» **PROMPT**:
Can you transcribe the data exactly? Leave the pictures out.

Data entries about shape features

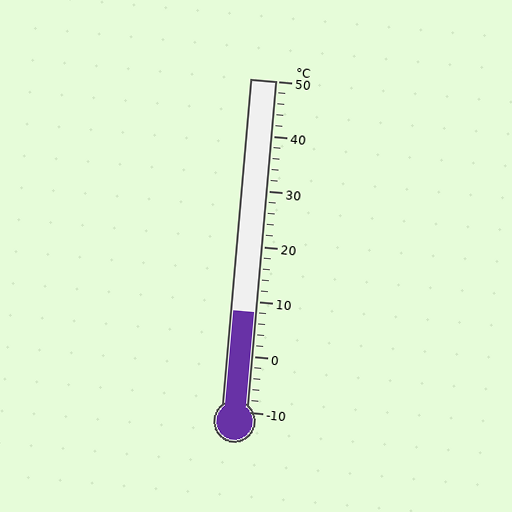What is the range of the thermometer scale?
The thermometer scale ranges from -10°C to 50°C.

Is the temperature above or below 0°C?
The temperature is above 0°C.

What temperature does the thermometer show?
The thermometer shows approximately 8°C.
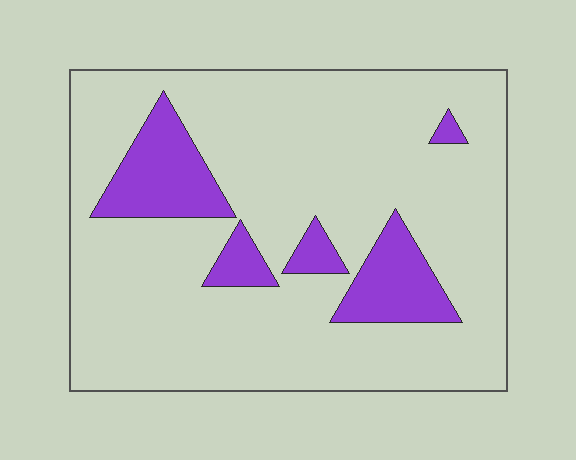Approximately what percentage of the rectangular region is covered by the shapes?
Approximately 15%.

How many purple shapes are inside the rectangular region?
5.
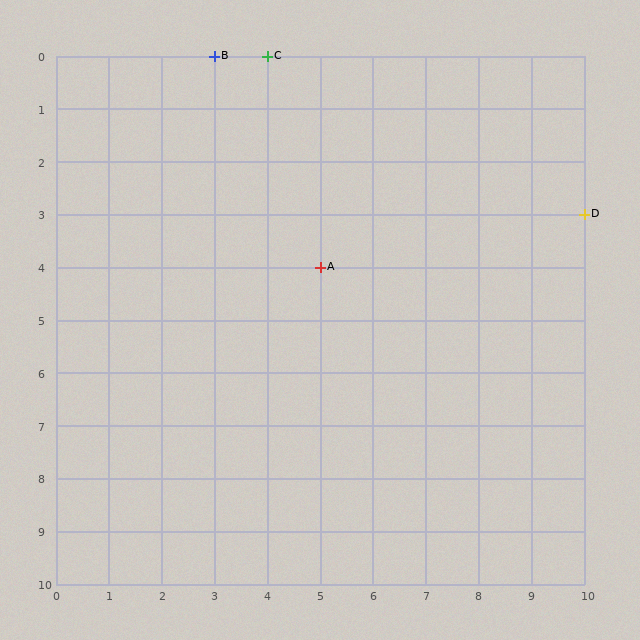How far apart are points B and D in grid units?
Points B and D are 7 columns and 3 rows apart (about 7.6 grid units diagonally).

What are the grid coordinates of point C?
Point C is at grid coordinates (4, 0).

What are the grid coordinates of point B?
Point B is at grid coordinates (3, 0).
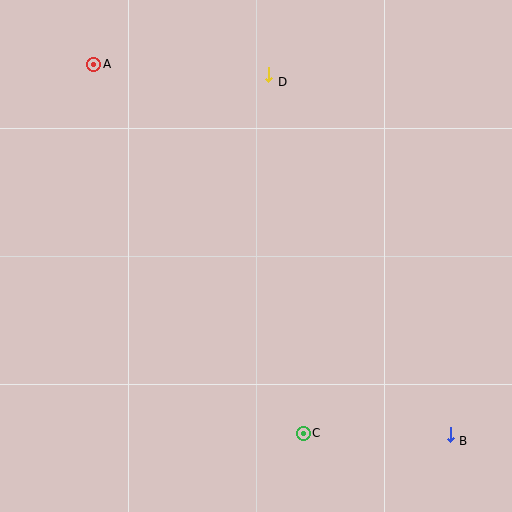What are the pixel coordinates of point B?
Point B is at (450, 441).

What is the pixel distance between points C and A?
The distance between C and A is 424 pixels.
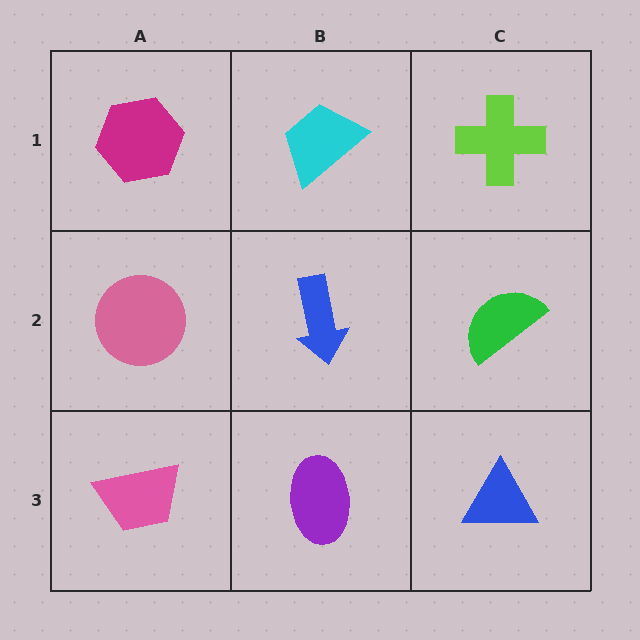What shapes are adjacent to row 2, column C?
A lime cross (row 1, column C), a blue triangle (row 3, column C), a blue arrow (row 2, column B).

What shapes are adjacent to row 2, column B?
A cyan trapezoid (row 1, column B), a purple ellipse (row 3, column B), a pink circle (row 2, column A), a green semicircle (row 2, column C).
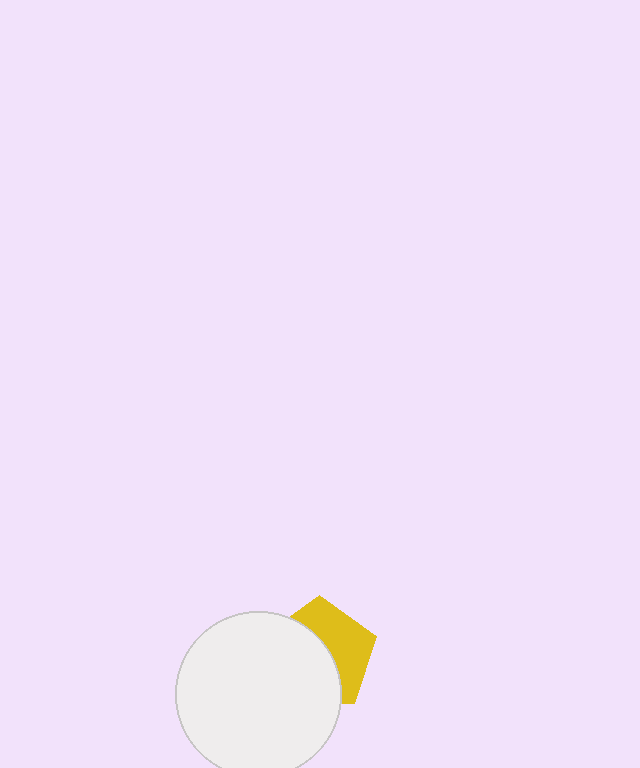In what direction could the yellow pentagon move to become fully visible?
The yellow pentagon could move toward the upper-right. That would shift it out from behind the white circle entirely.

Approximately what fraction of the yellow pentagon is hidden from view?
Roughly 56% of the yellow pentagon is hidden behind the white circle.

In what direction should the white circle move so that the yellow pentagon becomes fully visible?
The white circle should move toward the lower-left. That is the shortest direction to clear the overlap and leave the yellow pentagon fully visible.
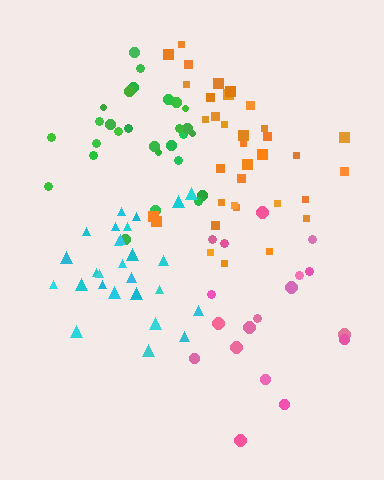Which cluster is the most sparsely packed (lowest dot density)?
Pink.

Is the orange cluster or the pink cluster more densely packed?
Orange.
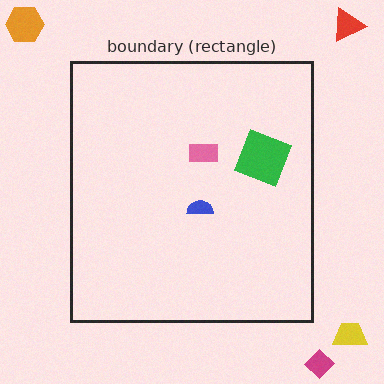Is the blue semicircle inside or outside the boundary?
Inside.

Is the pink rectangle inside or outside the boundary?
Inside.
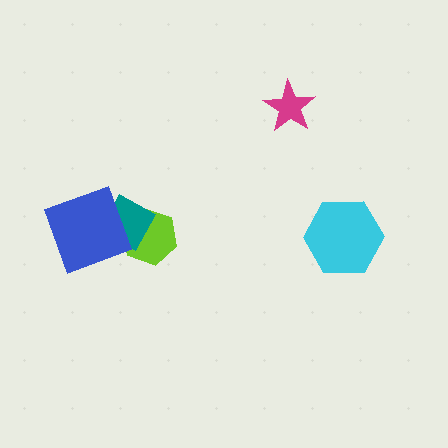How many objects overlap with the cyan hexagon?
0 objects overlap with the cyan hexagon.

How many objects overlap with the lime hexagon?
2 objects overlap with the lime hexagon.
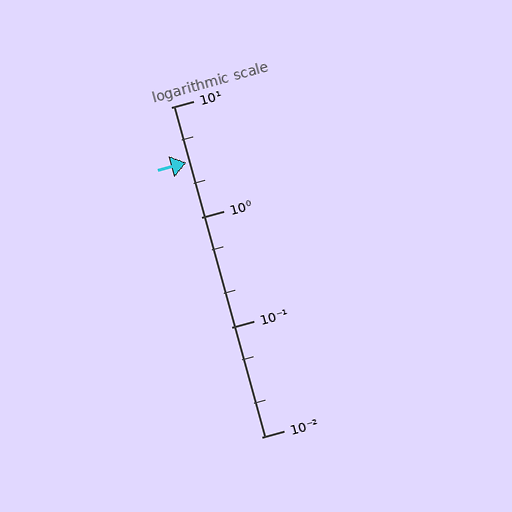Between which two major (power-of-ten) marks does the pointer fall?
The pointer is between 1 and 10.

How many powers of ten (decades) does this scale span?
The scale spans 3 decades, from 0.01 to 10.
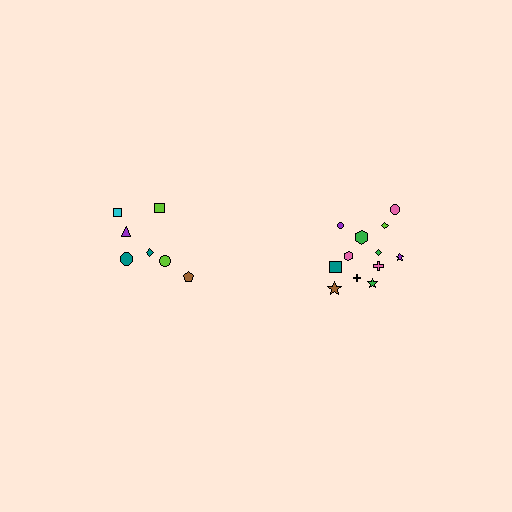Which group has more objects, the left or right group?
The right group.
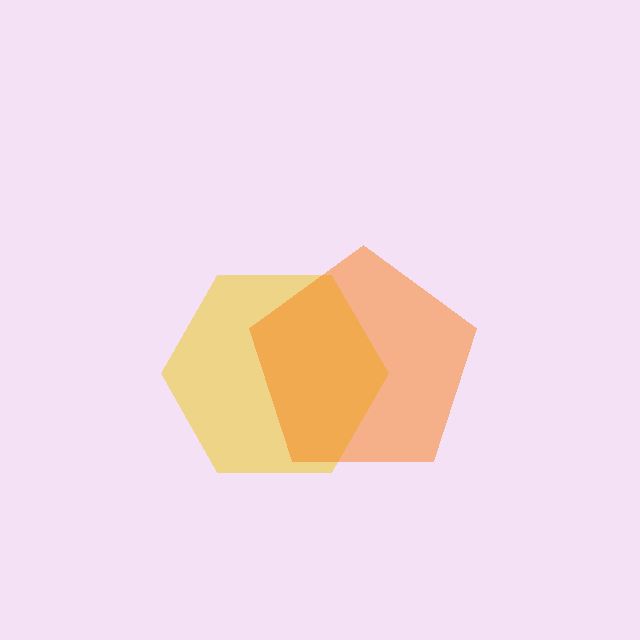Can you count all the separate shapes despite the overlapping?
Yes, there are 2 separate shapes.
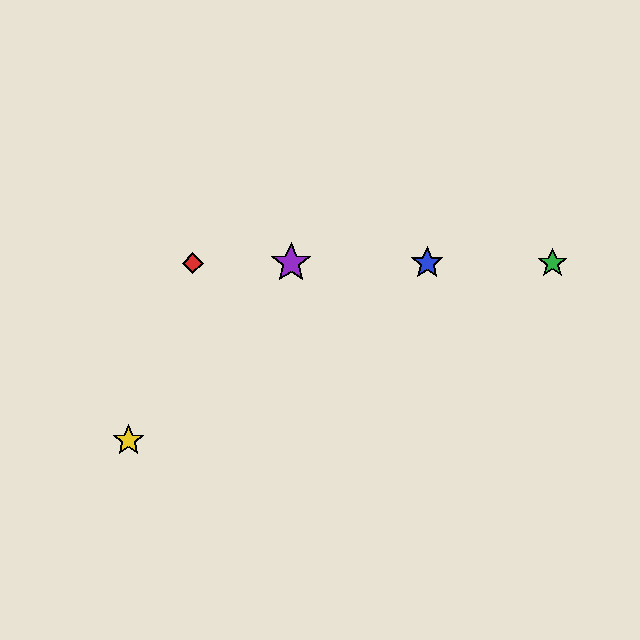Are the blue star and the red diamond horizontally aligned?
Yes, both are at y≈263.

» **ANSWER TO THE EXERCISE**:
What is the range of the thermometer scale?
The thermometer scale ranges from -10°C to 50°C.

Is the temperature above or below 0°C?
The temperature is above 0°C.

What temperature does the thermometer show?
The thermometer shows approximately 8°C.
Approximately what percentage of the rectangular region is covered by the shapes?
Approximately 15%.

How many purple shapes are inside the rectangular region?
5.
How far apart are points B and D in grid units?
Points B and D are 7 columns and 3 rows apart (about 7.6 grid units diagonally).

What are the grid coordinates of point C?
Point C is at grid coordinates (4, 0).

What are the grid coordinates of point B?
Point B is at grid coordinates (3, 0).
What are the pixel coordinates of point B?
Point B is at (450, 441).

What is the pixel distance between points C and A?
The distance between C and A is 424 pixels.
What shapes are adjacent to row 2, column C?
A lime cross (row 1, column C), a blue triangle (row 3, column C), a blue arrow (row 2, column B).

What shapes are adjacent to row 2, column B?
A cyan trapezoid (row 1, column B), a purple ellipse (row 3, column B), a pink circle (row 2, column A), a green semicircle (row 2, column C).
In what direction could the yellow pentagon move to become fully visible?
The yellow pentagon could move toward the upper-right. That would shift it out from behind the white circle entirely.

Approximately what fraction of the yellow pentagon is hidden from view?
Roughly 56% of the yellow pentagon is hidden behind the white circle.

In what direction should the white circle move so that the yellow pentagon becomes fully visible?
The white circle should move toward the lower-left. That is the shortest direction to clear the overlap and leave the yellow pentagon fully visible.
Which cluster is the most sparsely packed (lowest dot density)?
Pink.

Is the orange cluster or the pink cluster more densely packed?
Orange.
Is the blue semicircle inside or outside the boundary?
Inside.

Is the pink rectangle inside or outside the boundary?
Inside.
How many objects overlap with the cyan hexagon?
0 objects overlap with the cyan hexagon.

How many objects overlap with the lime hexagon?
2 objects overlap with the lime hexagon.
Between which two major (power-of-ten) marks does the pointer fall?
The pointer is between 1 and 10.

How many powers of ten (decades) does this scale span?
The scale spans 3 decades, from 0.01 to 10.
Which group has more objects, the left or right group?
The right group.
Can you count all the separate shapes despite the overlapping?
Yes, there are 2 separate shapes.
Are the blue star and the red diamond horizontally aligned?
Yes, both are at y≈263.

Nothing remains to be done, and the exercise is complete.